• Exercise
Starting at the line that contains "Which f-stop is the index mark closest to?" and stopping at the line that contains "What is the interior angle at vertex B?", return those lines exactly and nothing else. Both end lines count; pictures do not.

[Geometric shape question records]
-- Start --

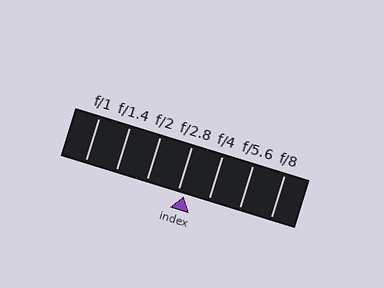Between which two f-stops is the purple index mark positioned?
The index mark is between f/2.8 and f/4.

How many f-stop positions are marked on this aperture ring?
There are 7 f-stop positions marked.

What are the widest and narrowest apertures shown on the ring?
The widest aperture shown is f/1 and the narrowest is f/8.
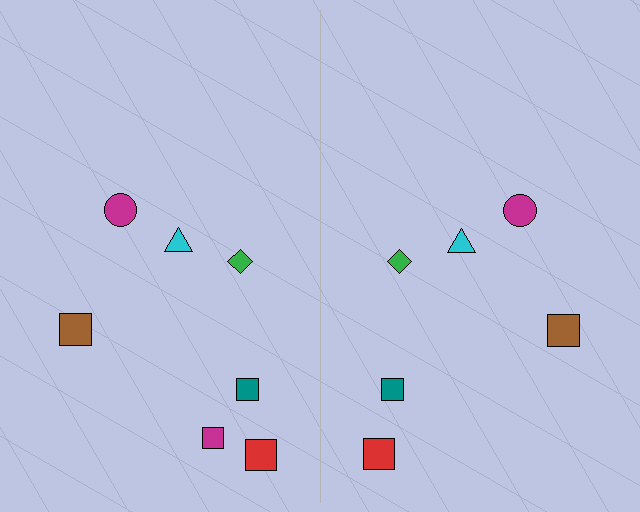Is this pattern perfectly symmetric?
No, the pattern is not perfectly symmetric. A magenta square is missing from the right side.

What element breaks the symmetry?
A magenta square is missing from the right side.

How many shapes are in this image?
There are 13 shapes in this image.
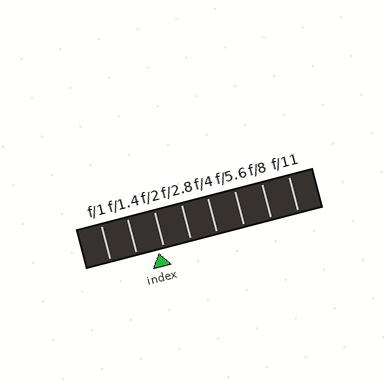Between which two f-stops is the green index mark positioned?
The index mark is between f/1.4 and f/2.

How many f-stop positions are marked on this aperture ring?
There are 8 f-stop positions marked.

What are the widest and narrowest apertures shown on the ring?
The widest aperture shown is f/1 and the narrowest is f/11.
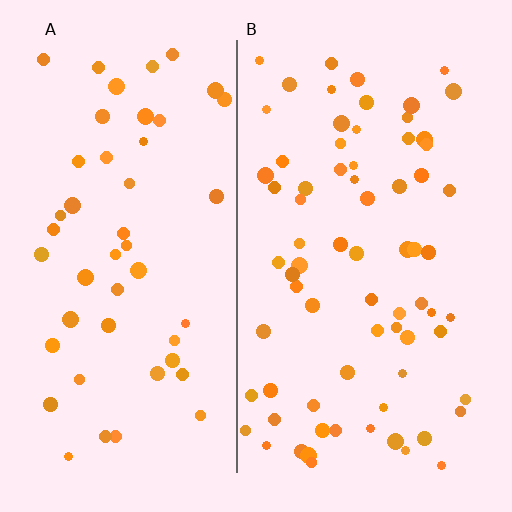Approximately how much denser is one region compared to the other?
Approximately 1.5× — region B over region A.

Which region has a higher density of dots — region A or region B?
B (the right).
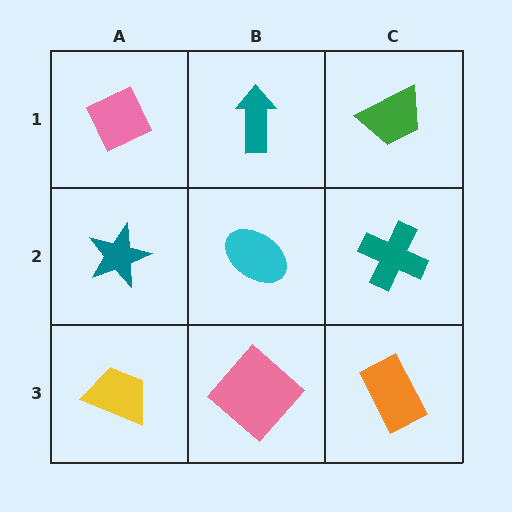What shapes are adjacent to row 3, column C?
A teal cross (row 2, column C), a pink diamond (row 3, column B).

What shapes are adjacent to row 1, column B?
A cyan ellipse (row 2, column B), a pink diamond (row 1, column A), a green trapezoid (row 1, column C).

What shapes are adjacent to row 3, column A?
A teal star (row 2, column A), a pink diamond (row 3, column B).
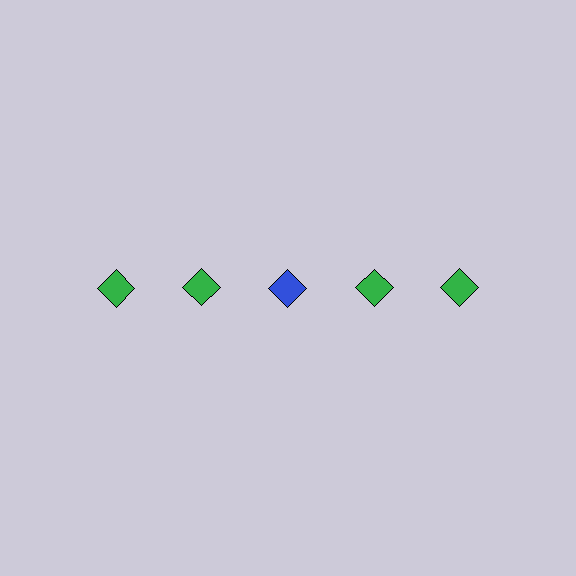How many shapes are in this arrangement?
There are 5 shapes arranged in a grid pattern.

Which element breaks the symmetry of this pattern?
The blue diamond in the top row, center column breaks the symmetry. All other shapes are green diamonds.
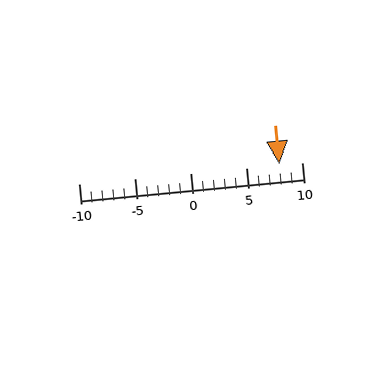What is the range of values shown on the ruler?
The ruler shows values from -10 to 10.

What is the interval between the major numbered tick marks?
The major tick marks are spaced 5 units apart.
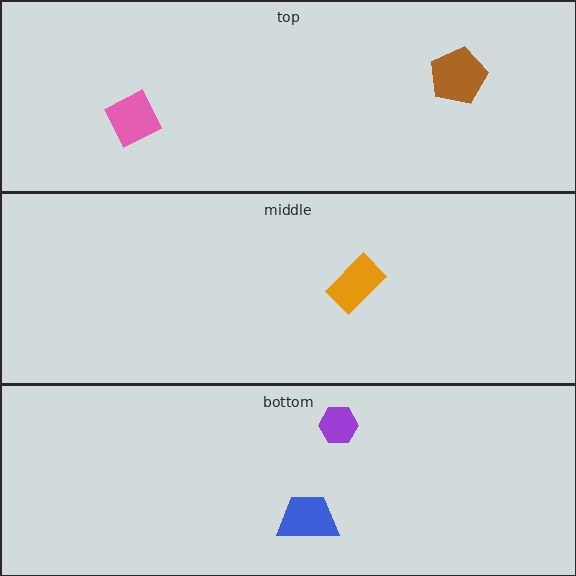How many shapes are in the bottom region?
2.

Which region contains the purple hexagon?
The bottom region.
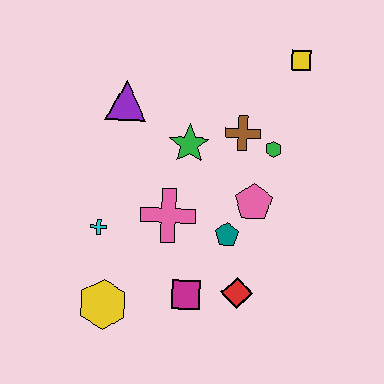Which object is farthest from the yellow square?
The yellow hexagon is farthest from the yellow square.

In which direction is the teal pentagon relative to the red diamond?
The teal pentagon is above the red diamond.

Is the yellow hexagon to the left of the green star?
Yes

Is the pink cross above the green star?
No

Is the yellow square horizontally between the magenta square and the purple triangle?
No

-- End --
-- Start --

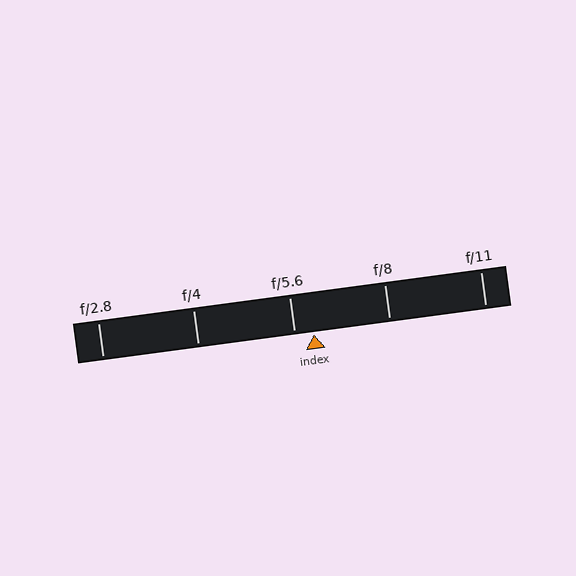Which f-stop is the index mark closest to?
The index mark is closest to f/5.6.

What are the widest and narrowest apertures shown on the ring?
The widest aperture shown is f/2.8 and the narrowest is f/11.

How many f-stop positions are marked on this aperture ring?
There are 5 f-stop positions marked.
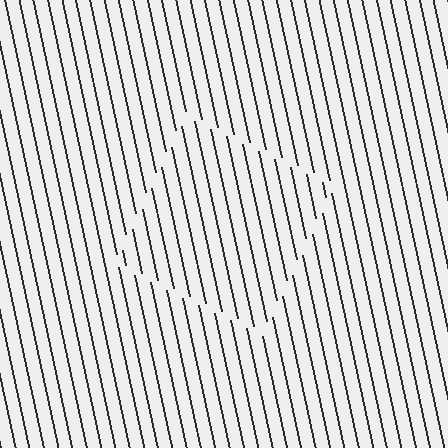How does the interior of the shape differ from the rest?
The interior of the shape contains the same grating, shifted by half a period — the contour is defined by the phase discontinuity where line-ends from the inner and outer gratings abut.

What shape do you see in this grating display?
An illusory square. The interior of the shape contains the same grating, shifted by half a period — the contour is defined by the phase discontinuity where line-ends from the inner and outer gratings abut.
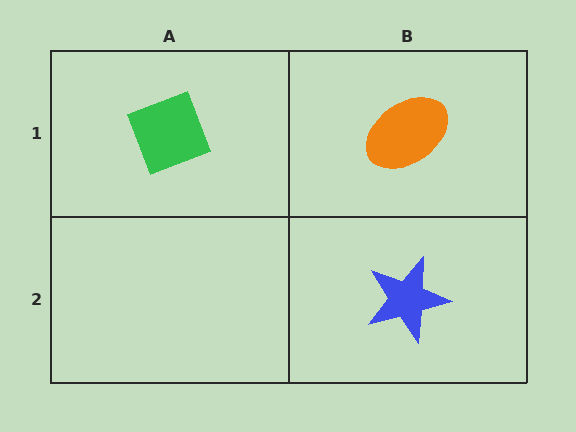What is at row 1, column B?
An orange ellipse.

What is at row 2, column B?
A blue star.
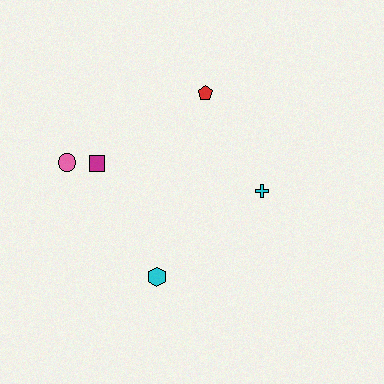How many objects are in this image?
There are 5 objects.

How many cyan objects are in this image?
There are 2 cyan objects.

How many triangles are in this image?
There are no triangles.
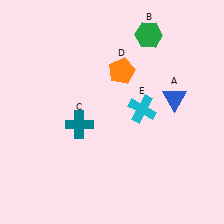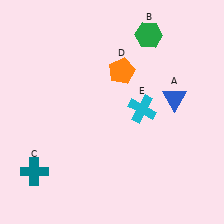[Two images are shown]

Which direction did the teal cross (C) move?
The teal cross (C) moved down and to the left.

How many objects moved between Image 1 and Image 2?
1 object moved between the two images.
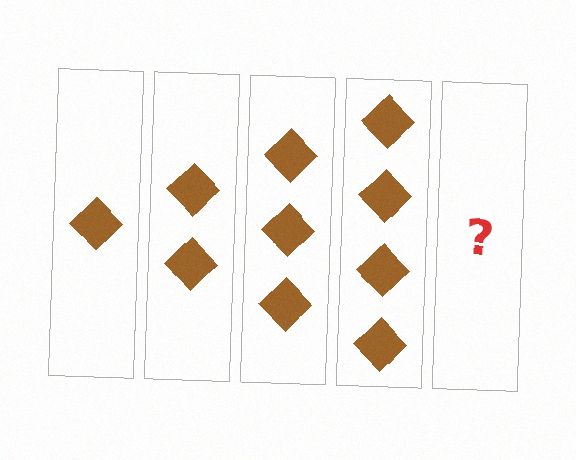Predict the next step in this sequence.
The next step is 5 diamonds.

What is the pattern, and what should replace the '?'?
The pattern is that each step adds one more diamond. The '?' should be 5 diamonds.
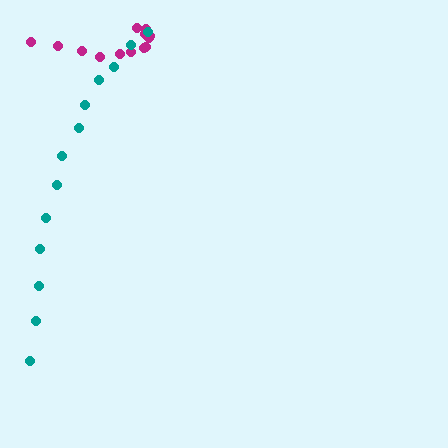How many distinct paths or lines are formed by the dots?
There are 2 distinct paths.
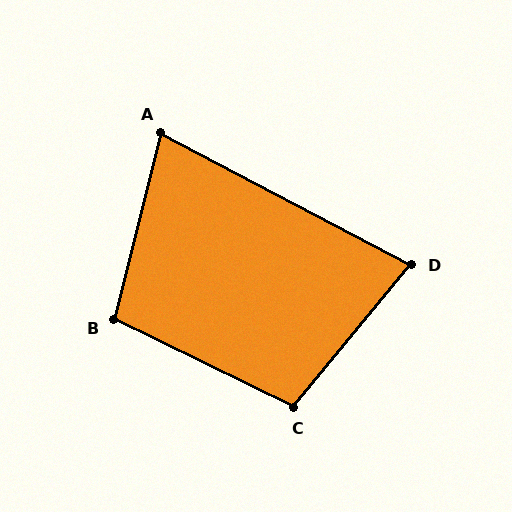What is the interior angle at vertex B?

-- End --

• Complete response
Which f-stop is the index mark closest to?
The index mark is closest to f/5.6.

What are the widest and narrowest apertures shown on the ring?
The widest aperture shown is f/2.8 and the narrowest is f/11.

How many f-stop positions are marked on this aperture ring?
There are 5 f-stop positions marked.
How does the interior of the shape differ from the rest?
The interior of the shape contains the same grating, shifted by half a period — the contour is defined by the phase discontinuity where line-ends from the inner and outer gratings abut.

What shape do you see in this grating display?
An illusory square. The interior of the shape contains the same grating, shifted by half a period — the contour is defined by the phase discontinuity where line-ends from the inner and outer gratings abut.
What is at row 1, column B?
An orange ellipse.

What is at row 2, column B?
A blue star.
How many objects are in this image?
There are 5 objects.

How many cyan objects are in this image?
There are 2 cyan objects.

How many triangles are in this image?
There are no triangles.
[Two images are shown]

Which direction did the teal cross (C) move?
The teal cross (C) moved down and to the left.

How many objects moved between Image 1 and Image 2?
1 object moved between the two images.
Predict the next step in this sequence.
The next step is 5 diamonds.

What is the pattern, and what should replace the '?'?
The pattern is that each step adds one more diamond. The '?' should be 5 diamonds.
How many distinct paths or lines are formed by the dots?
There are 2 distinct paths.
What is the interior angle at vertex B?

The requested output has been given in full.